JOB :: Pictures in the listing should not be copied. Reproduce, word for word, each line from the one holding "What are the pixel coordinates of point E?" through the final line.
-------- RECORD SET --------
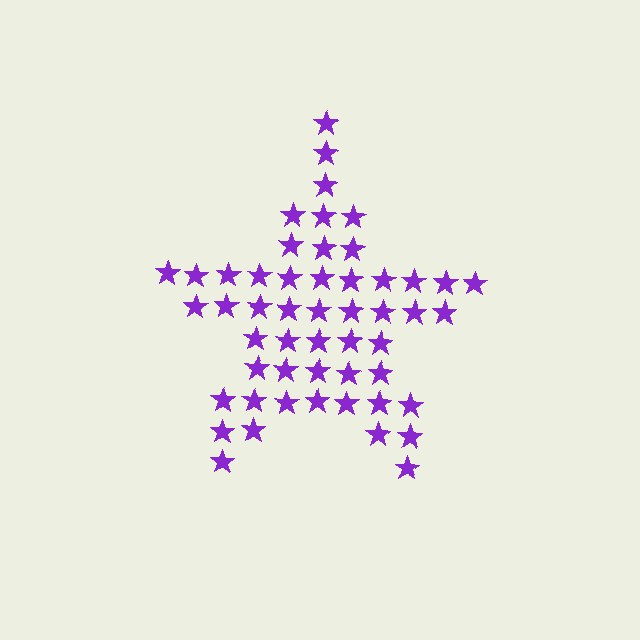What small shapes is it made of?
It is made of small stars.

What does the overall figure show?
The overall figure shows a star.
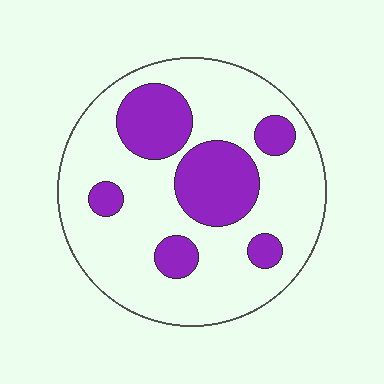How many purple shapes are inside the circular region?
6.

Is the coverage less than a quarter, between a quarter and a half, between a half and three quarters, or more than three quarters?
Between a quarter and a half.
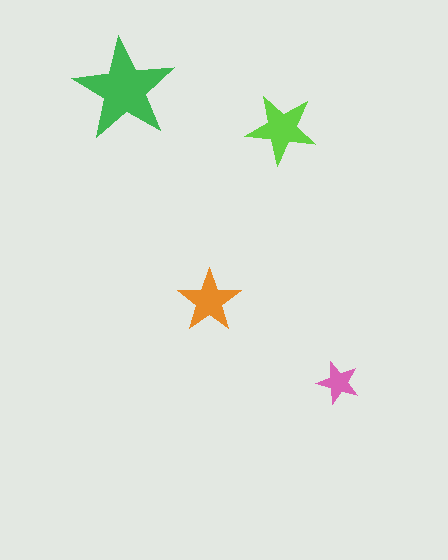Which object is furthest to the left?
The green star is leftmost.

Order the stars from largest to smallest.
the green one, the lime one, the orange one, the pink one.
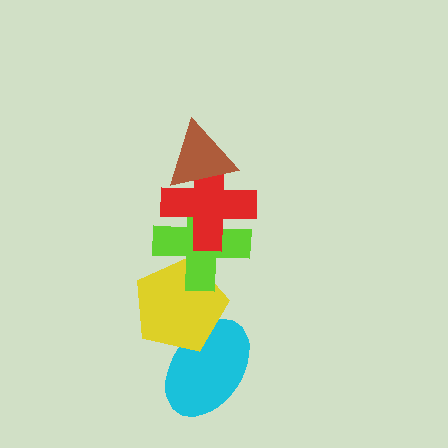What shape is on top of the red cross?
The brown triangle is on top of the red cross.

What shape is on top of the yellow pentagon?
The lime cross is on top of the yellow pentagon.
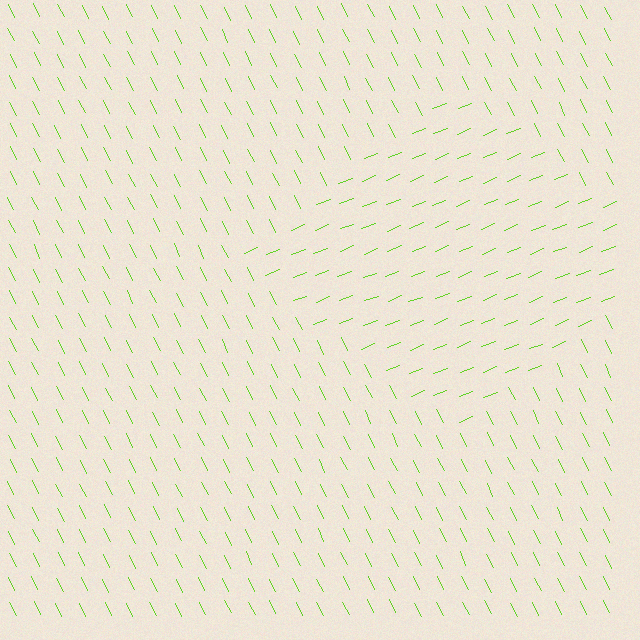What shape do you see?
I see a diamond.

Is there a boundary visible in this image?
Yes, there is a texture boundary formed by a change in line orientation.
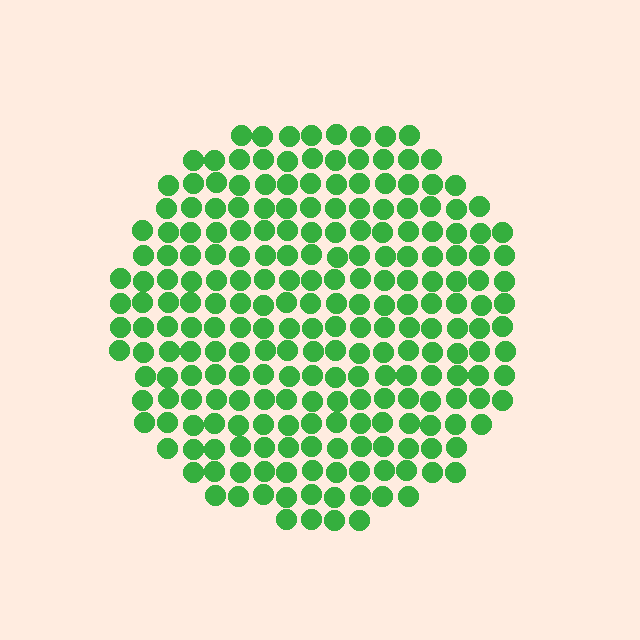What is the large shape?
The large shape is a circle.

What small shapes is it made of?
It is made of small circles.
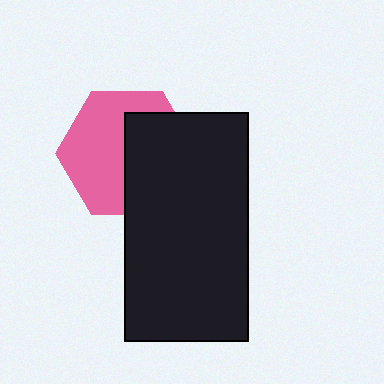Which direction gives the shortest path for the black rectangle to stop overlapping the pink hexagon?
Moving right gives the shortest separation.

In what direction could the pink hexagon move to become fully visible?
The pink hexagon could move left. That would shift it out from behind the black rectangle entirely.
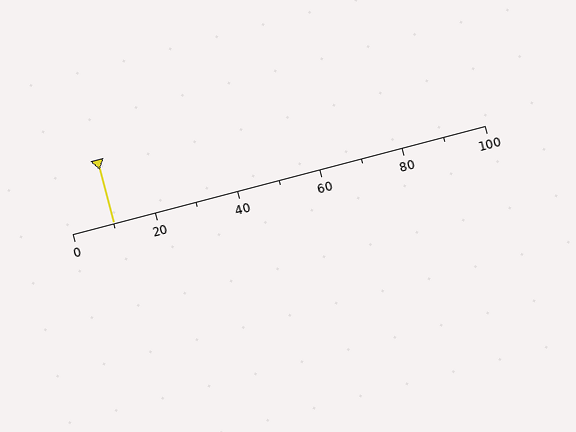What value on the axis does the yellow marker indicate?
The marker indicates approximately 10.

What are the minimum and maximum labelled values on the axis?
The axis runs from 0 to 100.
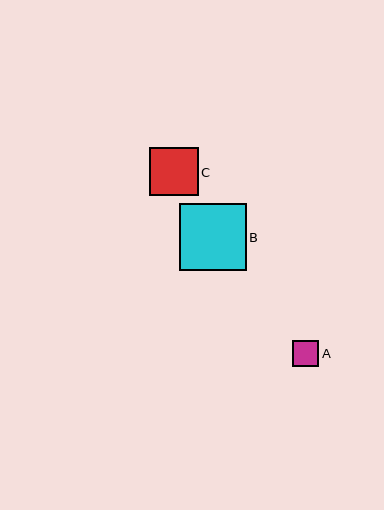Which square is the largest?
Square B is the largest with a size of approximately 66 pixels.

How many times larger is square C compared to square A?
Square C is approximately 1.9 times the size of square A.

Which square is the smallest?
Square A is the smallest with a size of approximately 26 pixels.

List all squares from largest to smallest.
From largest to smallest: B, C, A.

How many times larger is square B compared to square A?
Square B is approximately 2.6 times the size of square A.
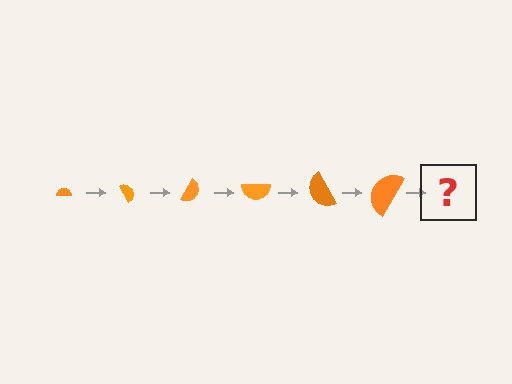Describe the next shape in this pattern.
It should be a semicircle, larger than the previous one and rotated 360 degrees clockwise from the start.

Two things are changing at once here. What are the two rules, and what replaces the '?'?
The two rules are that the semicircle grows larger each step and it rotates 60 degrees clockwise each step. The '?' should be a semicircle, larger than the previous one and rotated 360 degrees clockwise from the start.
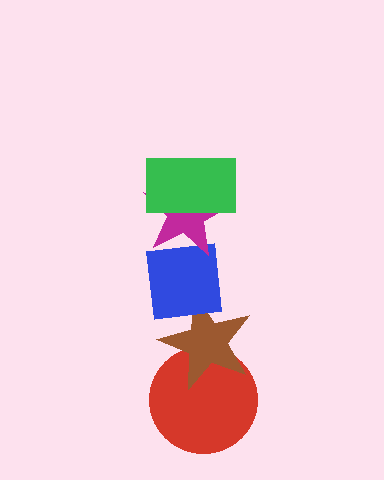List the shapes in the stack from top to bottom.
From top to bottom: the green rectangle, the magenta star, the blue square, the brown star, the red circle.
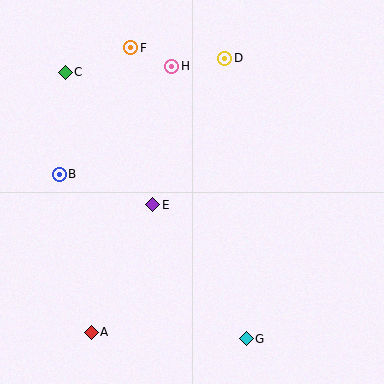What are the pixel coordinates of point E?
Point E is at (153, 205).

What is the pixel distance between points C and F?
The distance between C and F is 70 pixels.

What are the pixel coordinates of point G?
Point G is at (246, 339).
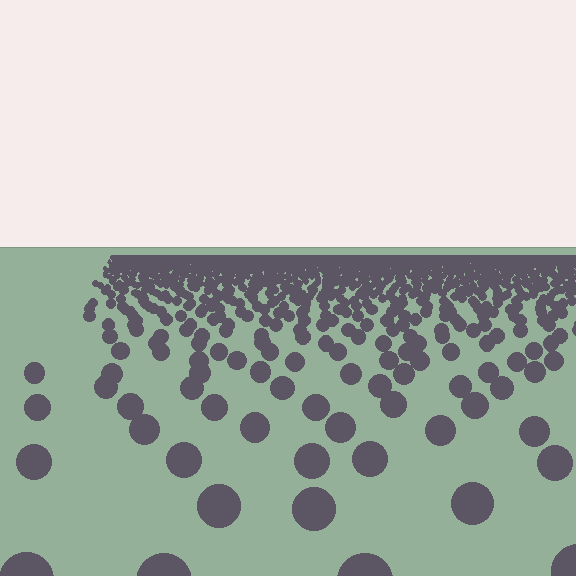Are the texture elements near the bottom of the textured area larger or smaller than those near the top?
Larger. Near the bottom, elements are closer to the viewer and appear at a bigger on-screen size.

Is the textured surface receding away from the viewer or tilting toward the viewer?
The surface is receding away from the viewer. Texture elements get smaller and denser toward the top.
--------
PROBLEM SOLUTION ::
What are the pixel coordinates of point E?
Point E is at (153, 205).

What is the pixel distance between points C and F?
The distance between C and F is 70 pixels.

What are the pixel coordinates of point G?
Point G is at (246, 339).
Are the texture elements near the bottom of the textured area larger or smaller than those near the top?
Larger. Near the bottom, elements are closer to the viewer and appear at a bigger on-screen size.

Is the textured surface receding away from the viewer or tilting toward the viewer?
The surface is receding away from the viewer. Texture elements get smaller and denser toward the top.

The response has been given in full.